## WRITTEN TASK
Pictures are to be left out. Copy exactly the lines from the one containing "In what direction" to the one containing "Where are the elements more densely packed?", both ends kept.

-- Begin GIVEN DATA --

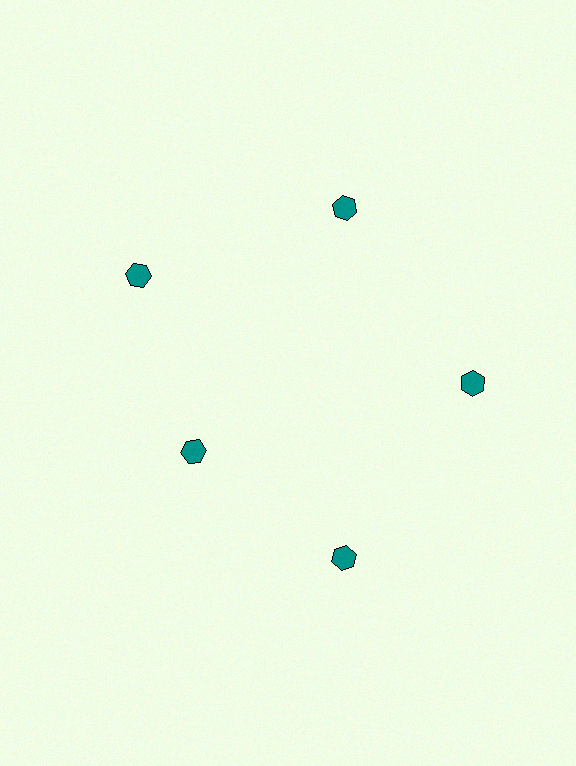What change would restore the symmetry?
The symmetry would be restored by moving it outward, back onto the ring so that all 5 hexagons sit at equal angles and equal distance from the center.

-- End GIVEN DATA --
-- Begin GIVEN DATA --

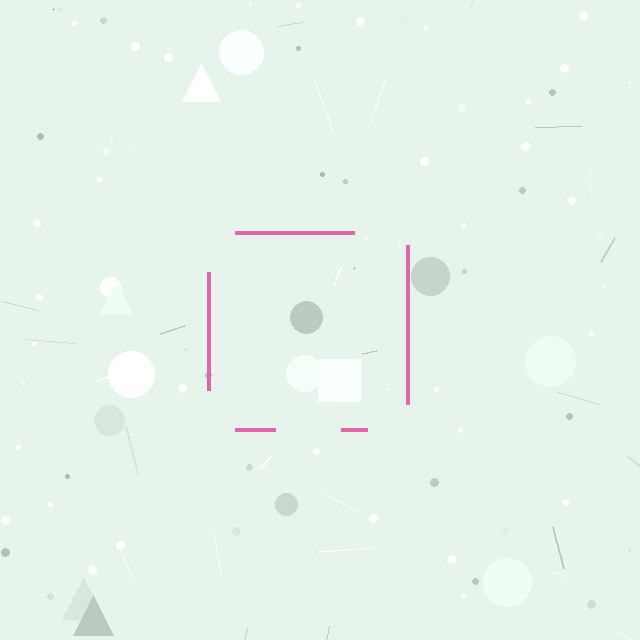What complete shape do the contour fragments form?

-- End GIVEN DATA --
-- Begin GIVEN DATA --

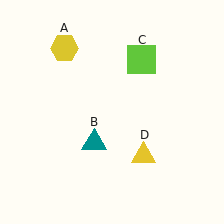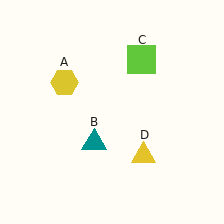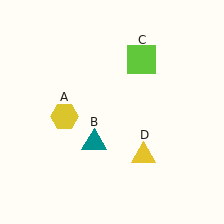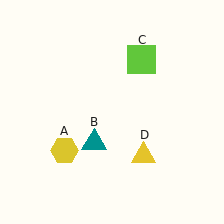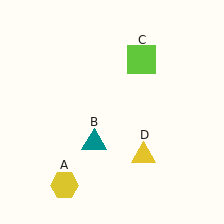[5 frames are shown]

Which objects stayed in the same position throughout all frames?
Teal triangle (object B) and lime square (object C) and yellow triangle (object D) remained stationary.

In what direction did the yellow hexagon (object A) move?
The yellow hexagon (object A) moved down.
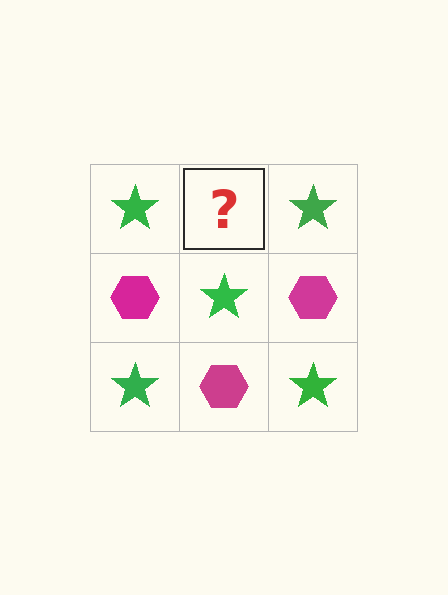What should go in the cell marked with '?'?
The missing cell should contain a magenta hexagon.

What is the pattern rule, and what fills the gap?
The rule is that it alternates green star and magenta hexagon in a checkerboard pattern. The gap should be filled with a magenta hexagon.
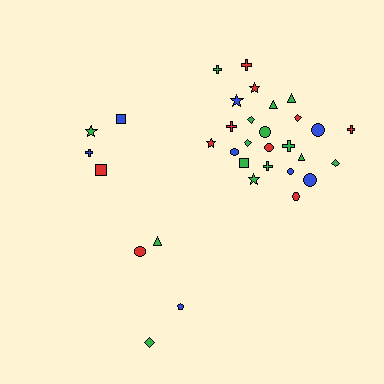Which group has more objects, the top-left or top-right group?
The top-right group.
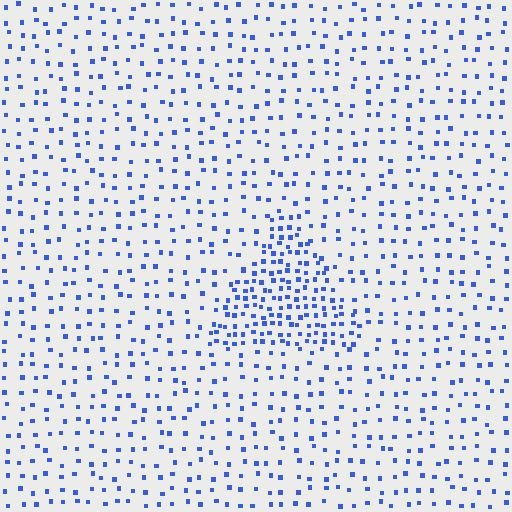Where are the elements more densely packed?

-- End GIVEN DATA --

## EXPECTED ANSWER
In what direction did the yellow hexagon (object A) move?
The yellow hexagon (object A) moved down.
What should go in the cell marked with '?'?
The missing cell should contain a magenta hexagon.

What is the pattern rule, and what fills the gap?
The rule is that it alternates green star and magenta hexagon in a checkerboard pattern. The gap should be filled with a magenta hexagon.
Which group has more objects, the top-left or top-right group?
The top-right group.
Where are the elements more densely packed?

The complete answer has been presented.